What is asked: Quote the lines below from the one containing "Approximately what percentage" to the final line, both ends included; exclude the pictures.

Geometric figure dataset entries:
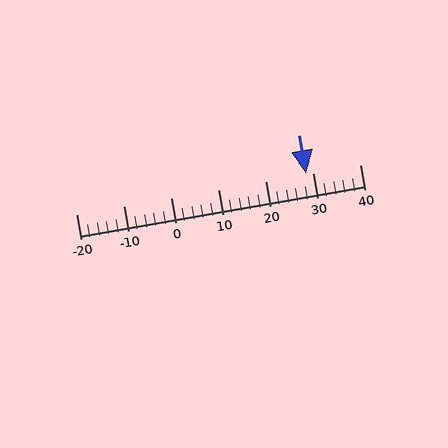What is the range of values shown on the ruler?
The ruler shows values from -20 to 40.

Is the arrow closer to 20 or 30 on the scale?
The arrow is closer to 30.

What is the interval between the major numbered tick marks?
The major tick marks are spaced 10 units apart.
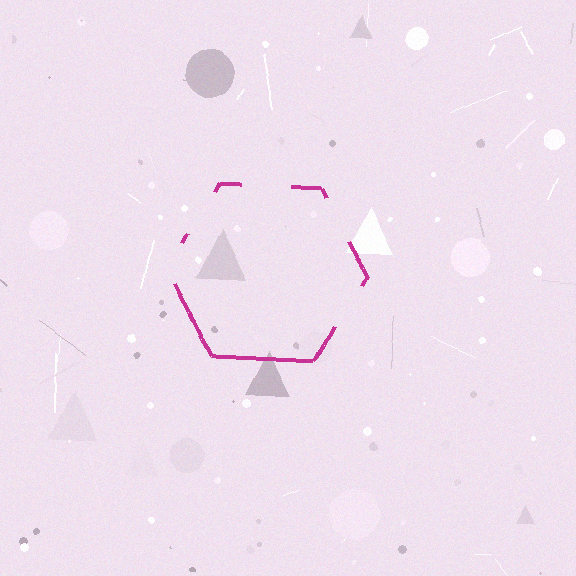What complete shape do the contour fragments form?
The contour fragments form a hexagon.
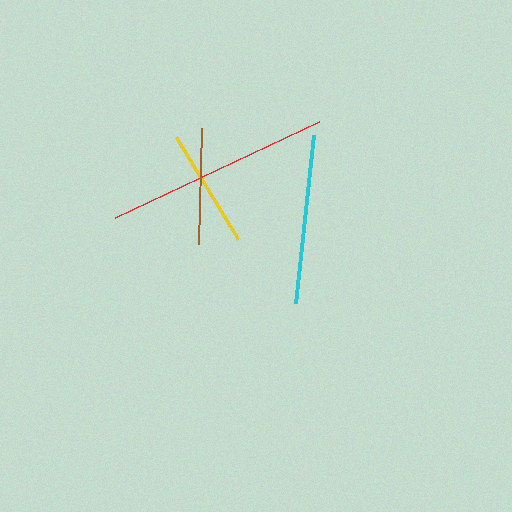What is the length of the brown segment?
The brown segment is approximately 115 pixels long.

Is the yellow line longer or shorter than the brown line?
The yellow and brown lines are approximately the same length (about 120 and 115 pixels).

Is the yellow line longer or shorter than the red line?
The red line is longer than the yellow line.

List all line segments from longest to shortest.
From longest to shortest: red, cyan, yellow and brown (about equal).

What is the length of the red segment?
The red segment is approximately 226 pixels long.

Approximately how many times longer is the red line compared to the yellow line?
The red line is approximately 1.9 times the length of the yellow line.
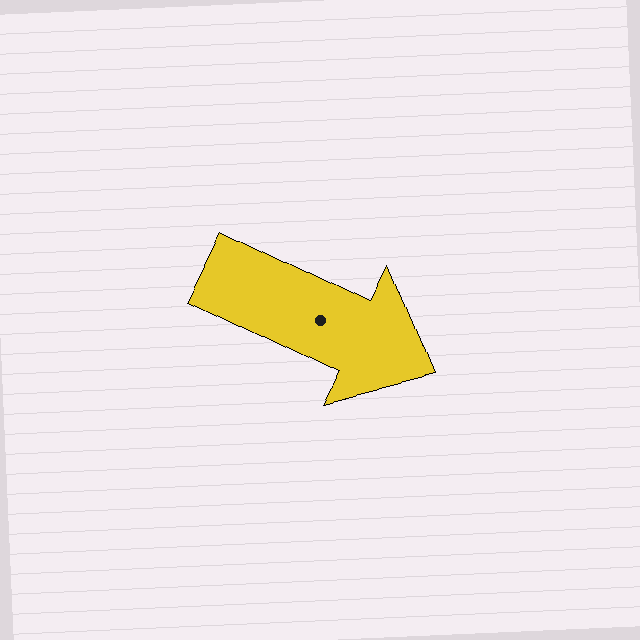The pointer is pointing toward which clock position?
Roughly 4 o'clock.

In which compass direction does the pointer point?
Southeast.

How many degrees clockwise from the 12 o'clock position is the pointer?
Approximately 117 degrees.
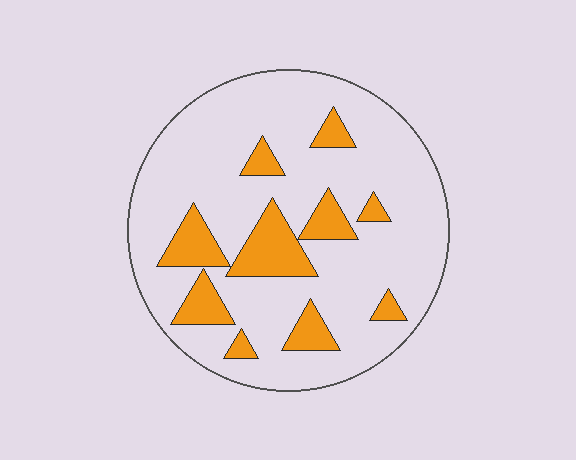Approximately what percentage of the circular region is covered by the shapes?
Approximately 20%.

The completed task:
Approximately what percentage of the circular region is covered by the shapes?
Approximately 20%.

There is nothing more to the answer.